= The request =
Output the material word for word. Leave each picture out.

= Records to process =
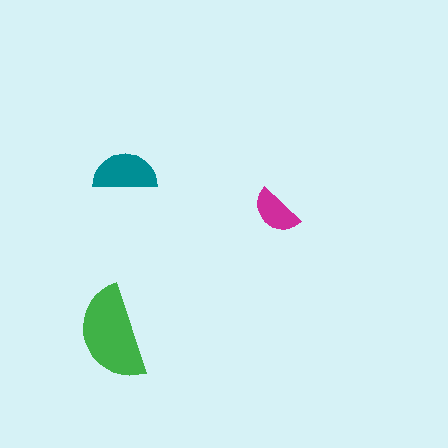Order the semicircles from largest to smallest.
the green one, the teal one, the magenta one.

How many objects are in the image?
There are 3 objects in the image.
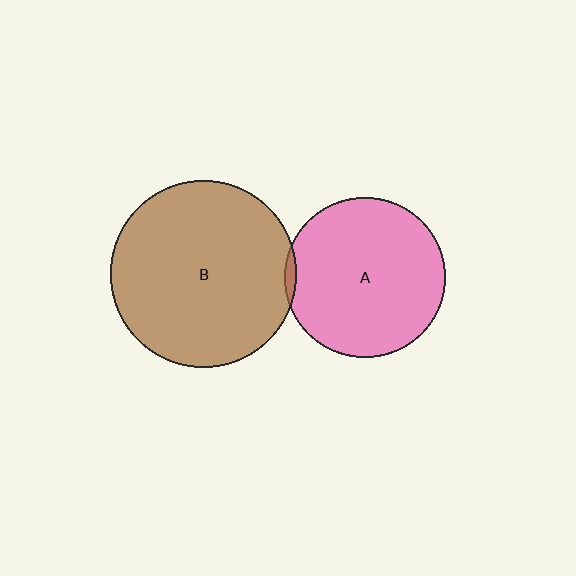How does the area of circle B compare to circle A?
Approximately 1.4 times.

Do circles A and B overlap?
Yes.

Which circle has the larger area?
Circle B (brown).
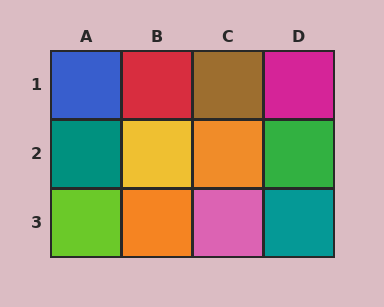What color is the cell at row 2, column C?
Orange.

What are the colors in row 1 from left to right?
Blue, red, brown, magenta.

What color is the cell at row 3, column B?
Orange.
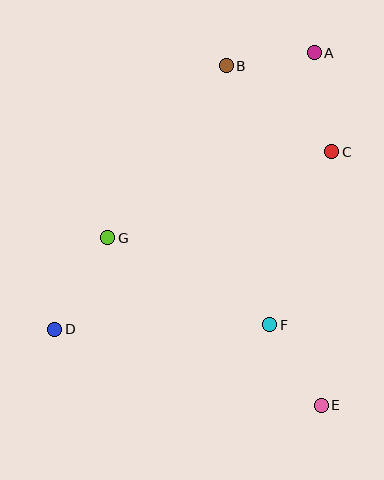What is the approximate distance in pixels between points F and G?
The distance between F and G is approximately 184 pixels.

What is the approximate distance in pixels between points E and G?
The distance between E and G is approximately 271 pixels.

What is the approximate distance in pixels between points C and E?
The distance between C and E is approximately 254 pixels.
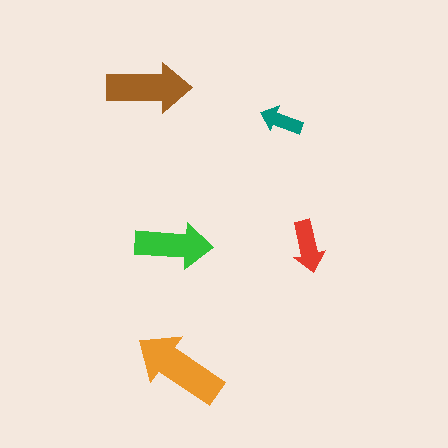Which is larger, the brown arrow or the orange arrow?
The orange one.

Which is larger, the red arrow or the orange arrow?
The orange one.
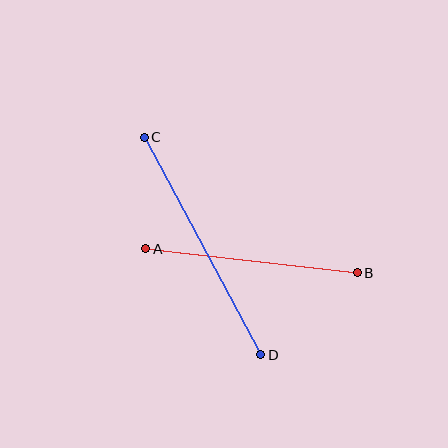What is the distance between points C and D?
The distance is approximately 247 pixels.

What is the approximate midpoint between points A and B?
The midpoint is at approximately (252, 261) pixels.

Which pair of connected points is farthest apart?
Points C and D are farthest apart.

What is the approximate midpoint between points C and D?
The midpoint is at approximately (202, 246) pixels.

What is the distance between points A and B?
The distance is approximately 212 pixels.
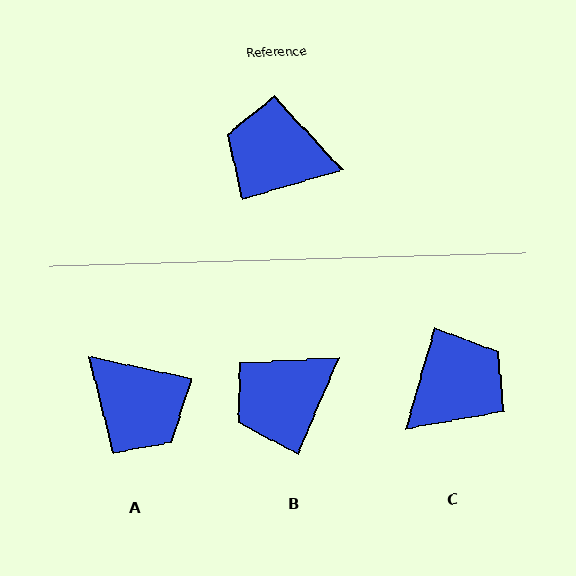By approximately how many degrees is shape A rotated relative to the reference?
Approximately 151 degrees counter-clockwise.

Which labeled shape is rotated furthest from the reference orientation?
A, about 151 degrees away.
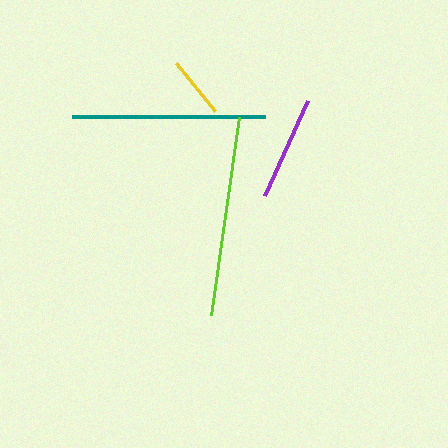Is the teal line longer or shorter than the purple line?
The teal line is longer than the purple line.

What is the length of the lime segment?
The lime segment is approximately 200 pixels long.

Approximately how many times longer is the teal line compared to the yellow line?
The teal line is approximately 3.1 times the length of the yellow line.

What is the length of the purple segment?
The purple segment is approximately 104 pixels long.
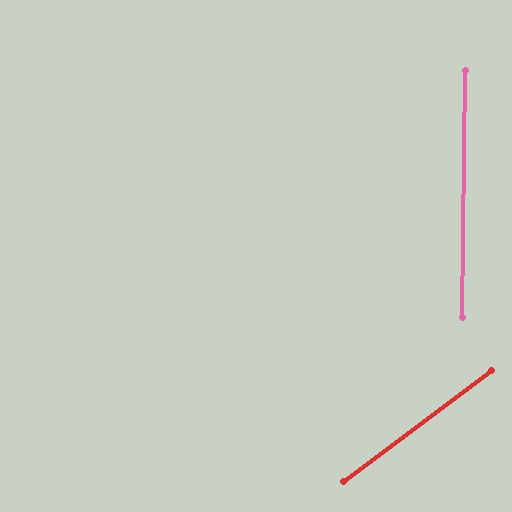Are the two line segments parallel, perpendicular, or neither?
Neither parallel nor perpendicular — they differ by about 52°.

= Result =
Order the semicircles from largest to smallest.
the green one, the teal one, the magenta one.

How many objects are in the image?
There are 3 objects in the image.
How does the area of circle B compare to circle A?
Approximately 1.4 times.

Do circles A and B overlap?
Yes.

Which circle has the larger area?
Circle B (brown).
What color is the cell at row 2, column C?
Orange.

What are the colors in row 1 from left to right?
Blue, red, brown, magenta.

What color is the cell at row 3, column B?
Orange.
What is the approximate distance in pixels between points F and G?
The distance between F and G is approximately 184 pixels.

What is the approximate distance in pixels between points E and G?
The distance between E and G is approximately 271 pixels.

What is the approximate distance in pixels between points C and E?
The distance between C and E is approximately 254 pixels.
Which is larger, the brown arrow or the orange arrow?
The orange one.

Which is larger, the red arrow or the orange arrow?
The orange one.
What is the distance between points C and D?
The distance is approximately 247 pixels.

What is the approximate midpoint between points A and B?
The midpoint is at approximately (252, 261) pixels.

Which pair of connected points is farthest apart?
Points C and D are farthest apart.

What is the approximate midpoint between points C and D?
The midpoint is at approximately (202, 246) pixels.

What is the distance between points A and B?
The distance is approximately 212 pixels.
By approximately how many degrees is shape A rotated relative to the reference?
Approximately 151 degrees counter-clockwise.

Which labeled shape is rotated furthest from the reference orientation?
A, about 151 degrees away.
Is the teal line longer or shorter than the purple line?
The teal line is longer than the purple line.

What is the length of the lime segment?
The lime segment is approximately 200 pixels long.

Approximately how many times longer is the teal line compared to the yellow line?
The teal line is approximately 3.1 times the length of the yellow line.

What is the length of the purple segment?
The purple segment is approximately 104 pixels long.
Are the two line segments parallel, perpendicular, or neither?
Neither parallel nor perpendicular — they differ by about 52°.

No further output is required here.